### [GOAL]
Every record must be repeated exactly; omit any pictures they contain.

— START OF SUPPLIED MATERIAL —

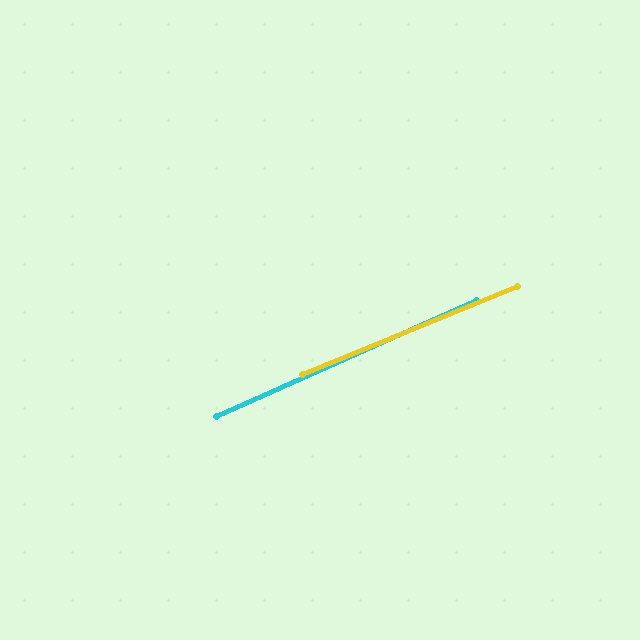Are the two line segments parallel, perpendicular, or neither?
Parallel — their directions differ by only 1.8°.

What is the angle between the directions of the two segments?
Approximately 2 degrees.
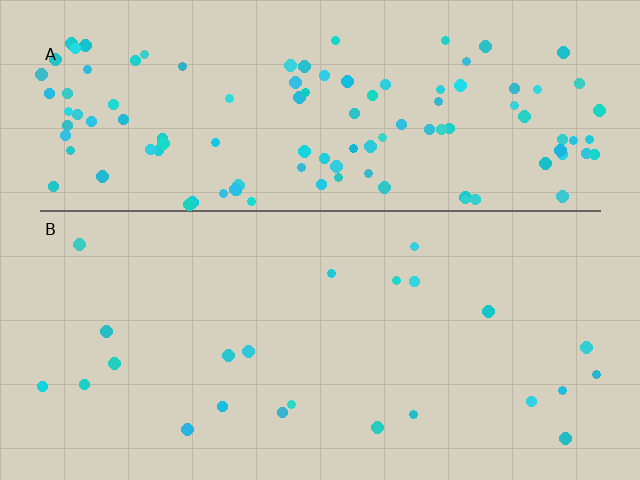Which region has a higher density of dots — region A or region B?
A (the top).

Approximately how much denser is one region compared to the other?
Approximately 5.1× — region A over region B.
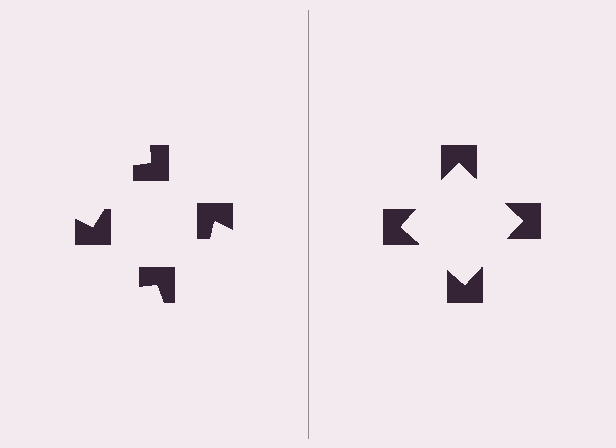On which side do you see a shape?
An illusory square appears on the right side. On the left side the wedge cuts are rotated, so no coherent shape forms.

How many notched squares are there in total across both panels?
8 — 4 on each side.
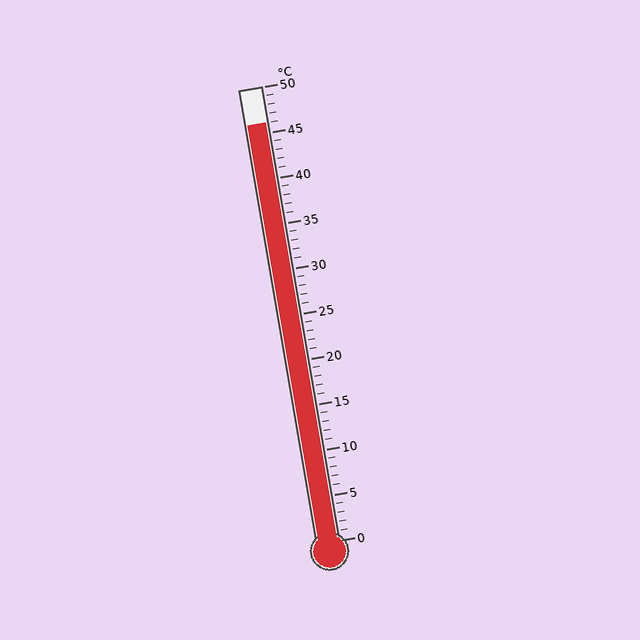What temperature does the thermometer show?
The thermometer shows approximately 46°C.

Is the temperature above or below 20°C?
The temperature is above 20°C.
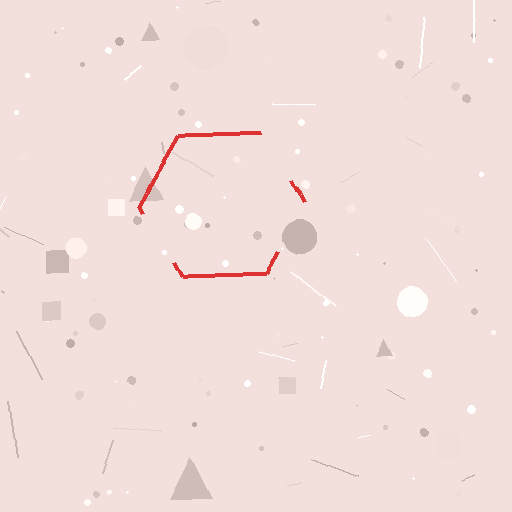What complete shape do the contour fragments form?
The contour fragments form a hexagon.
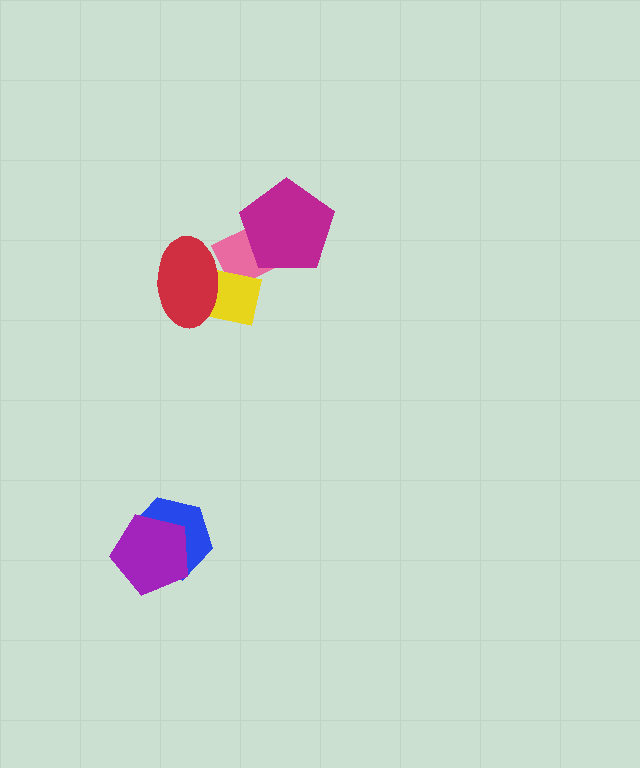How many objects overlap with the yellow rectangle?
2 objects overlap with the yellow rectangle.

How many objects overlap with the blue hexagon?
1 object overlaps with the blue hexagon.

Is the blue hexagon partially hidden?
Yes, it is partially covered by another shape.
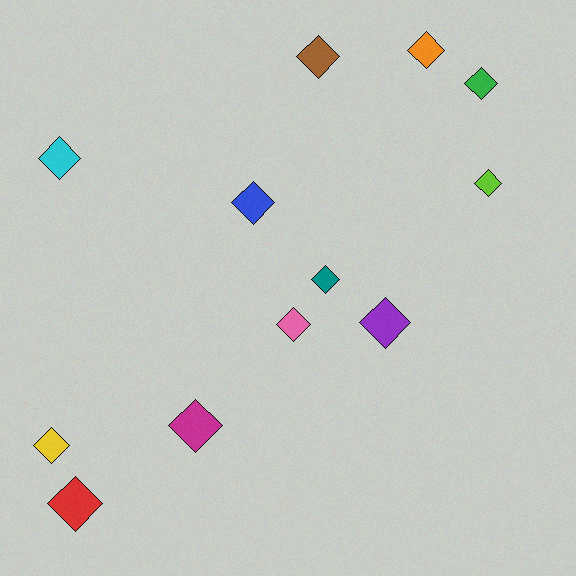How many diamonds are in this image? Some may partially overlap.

— END OF SUPPLIED MATERIAL —

### [CORRECT RESULT]
Are the two line segments parallel, perpendicular, or neither?
Parallel — their directions differ by only 1.8°.

What is the angle between the directions of the two segments?
Approximately 2 degrees.
Which region has a higher density of dots — region A or region B?
A (the top).

Approximately how much denser is one region compared to the other?
Approximately 5.1× — region A over region B.
On which side do you see a shape?
An illusory square appears on the right side. On the left side the wedge cuts are rotated, so no coherent shape forms.

How many notched squares are there in total across both panels?
8 — 4 on each side.
What temperature does the thermometer show?
The thermometer shows approximately 46°C.

Is the temperature above or below 20°C?
The temperature is above 20°C.
What complete shape do the contour fragments form?
The contour fragments form a hexagon.
How many objects overlap with the yellow rectangle?
2 objects overlap with the yellow rectangle.

How many objects overlap with the blue hexagon?
1 object overlaps with the blue hexagon.

Is the blue hexagon partially hidden?
Yes, it is partially covered by another shape.
How many diamonds are in this image? Some may partially overlap.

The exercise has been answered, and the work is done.